Given request: Find the line containing "How many objects". Retype it and every later line of the records exactly, leaving out pictures.

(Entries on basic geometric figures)
_____

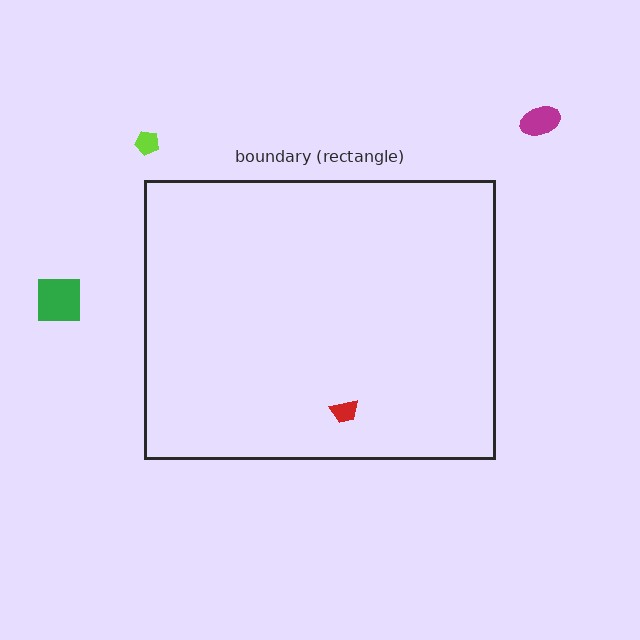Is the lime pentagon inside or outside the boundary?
Outside.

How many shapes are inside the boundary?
1 inside, 3 outside.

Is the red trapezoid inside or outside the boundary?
Inside.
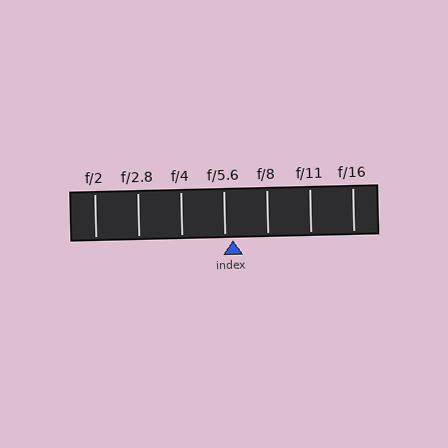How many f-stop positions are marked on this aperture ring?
There are 7 f-stop positions marked.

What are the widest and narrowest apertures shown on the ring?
The widest aperture shown is f/2 and the narrowest is f/16.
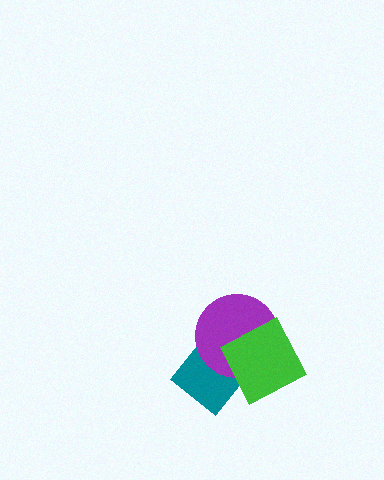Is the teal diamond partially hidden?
Yes, it is partially covered by another shape.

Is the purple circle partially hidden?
Yes, it is partially covered by another shape.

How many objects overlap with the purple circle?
2 objects overlap with the purple circle.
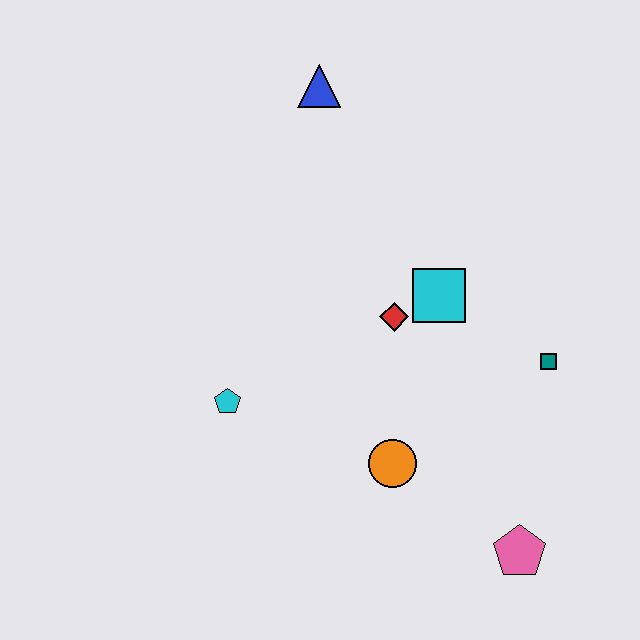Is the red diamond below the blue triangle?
Yes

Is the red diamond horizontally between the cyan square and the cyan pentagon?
Yes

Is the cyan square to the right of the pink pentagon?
No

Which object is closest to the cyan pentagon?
The orange circle is closest to the cyan pentagon.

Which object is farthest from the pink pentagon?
The blue triangle is farthest from the pink pentagon.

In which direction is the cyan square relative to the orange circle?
The cyan square is above the orange circle.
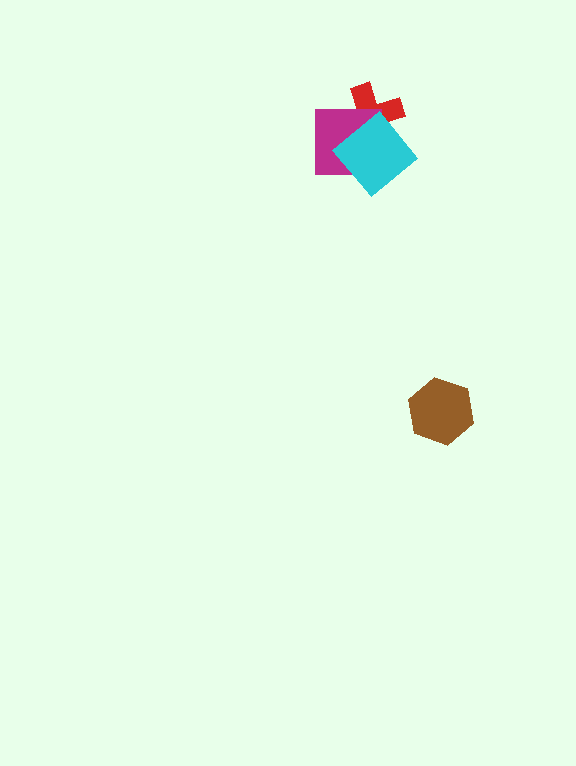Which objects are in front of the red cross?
2 objects cover part of the red cross: the magenta square and the cyan diamond.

_____

Response to this task:
How many objects overlap with the purple circle?
2 objects overlap with the purple circle.
Is the red diamond below the blue triangle?
Yes

Is the red diamond horizontally between the cyan square and the cyan pentagon?
Yes

Is the cyan square to the right of the pink pentagon?
No

Which object is closest to the cyan pentagon?
The orange circle is closest to the cyan pentagon.

Which object is farthest from the pink pentagon?
The blue triangle is farthest from the pink pentagon.

In which direction is the cyan square relative to the orange circle?
The cyan square is above the orange circle.
Which objects are in front of the red cross?
2 objects cover part of the red cross: the magenta square and the cyan diamond.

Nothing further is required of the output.